What you have to do
Write the listing out again, all of it, word for word.

● ● ● ●

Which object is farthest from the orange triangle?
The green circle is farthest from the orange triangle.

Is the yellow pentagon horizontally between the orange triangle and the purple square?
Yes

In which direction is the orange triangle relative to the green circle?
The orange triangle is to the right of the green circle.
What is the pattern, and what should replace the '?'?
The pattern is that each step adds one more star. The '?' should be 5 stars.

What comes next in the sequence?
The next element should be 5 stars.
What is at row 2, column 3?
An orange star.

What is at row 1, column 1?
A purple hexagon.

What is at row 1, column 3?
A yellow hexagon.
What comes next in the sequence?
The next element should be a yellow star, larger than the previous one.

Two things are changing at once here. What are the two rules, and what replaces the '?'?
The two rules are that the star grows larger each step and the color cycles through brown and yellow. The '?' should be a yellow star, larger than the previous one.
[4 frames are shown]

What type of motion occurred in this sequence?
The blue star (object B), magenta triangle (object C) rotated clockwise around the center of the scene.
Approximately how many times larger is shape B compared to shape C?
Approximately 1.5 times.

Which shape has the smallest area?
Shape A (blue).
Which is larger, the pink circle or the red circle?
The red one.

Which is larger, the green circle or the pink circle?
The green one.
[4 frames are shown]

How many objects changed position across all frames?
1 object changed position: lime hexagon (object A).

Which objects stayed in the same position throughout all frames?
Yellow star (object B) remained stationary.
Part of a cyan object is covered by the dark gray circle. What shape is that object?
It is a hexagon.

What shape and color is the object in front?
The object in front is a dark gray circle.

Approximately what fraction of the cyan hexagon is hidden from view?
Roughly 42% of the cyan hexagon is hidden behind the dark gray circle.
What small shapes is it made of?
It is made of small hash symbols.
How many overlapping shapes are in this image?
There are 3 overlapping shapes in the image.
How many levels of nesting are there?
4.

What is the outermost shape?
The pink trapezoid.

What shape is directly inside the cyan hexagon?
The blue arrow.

● ● ● ●

Answer to this problem
Which object is farthest from the orange triangle?
The green circle is farthest from the orange triangle.

Is the yellow pentagon horizontally between the orange triangle and the purple square?
Yes

In which direction is the orange triangle relative to the green circle?
The orange triangle is to the right of the green circle.
What is the pattern, and what should replace the '?'?
The pattern is that each step adds one more star. The '?' should be 5 stars.

What comes next in the sequence?
The next element should be 5 stars.
What is at row 2, column 3?
An orange star.

What is at row 1, column 1?
A purple hexagon.

What is at row 1, column 3?
A yellow hexagon.
What comes next in the sequence?
The next element should be a yellow star, larger than the previous one.

Two things are changing at once here. What are the two rules, and what replaces the '?'?
The two rules are that the star grows larger each step and the color cycles through brown and yellow. The '?' should be a yellow star, larger than the previous one.
[4 frames are shown]

What type of motion occurred in this sequence?
The blue star (object B), magenta triangle (object C) rotated clockwise around the center of the scene.
Approximately how many times larger is shape B compared to shape C?
Approximately 1.5 times.

Which shape has the smallest area?
Shape A (blue).
Which is larger, the pink circle or the red circle?
The red one.

Which is larger, the green circle or the pink circle?
The green one.
[4 frames are shown]

How many objects changed position across all frames?
1 object changed position: lime hexagon (object A).

Which objects stayed in the same position throughout all frames?
Yellow star (object B) remained stationary.
Part of a cyan object is covered by the dark gray circle. What shape is that object?
It is a hexagon.

What shape and color is the object in front?
The object in front is a dark gray circle.

Approximately what fraction of the cyan hexagon is hidden from view?
Roughly 42% of the cyan hexagon is hidden behind the dark gray circle.
What small shapes is it made of?
It is made of small hash symbols.
How many overlapping shapes are in this image?
There are 3 overlapping shapes in the image.
How many levels of nesting are there?
4.

What is the outermost shape?
The pink trapezoid.

What shape is directly inside the cyan hexagon?
The blue arrow.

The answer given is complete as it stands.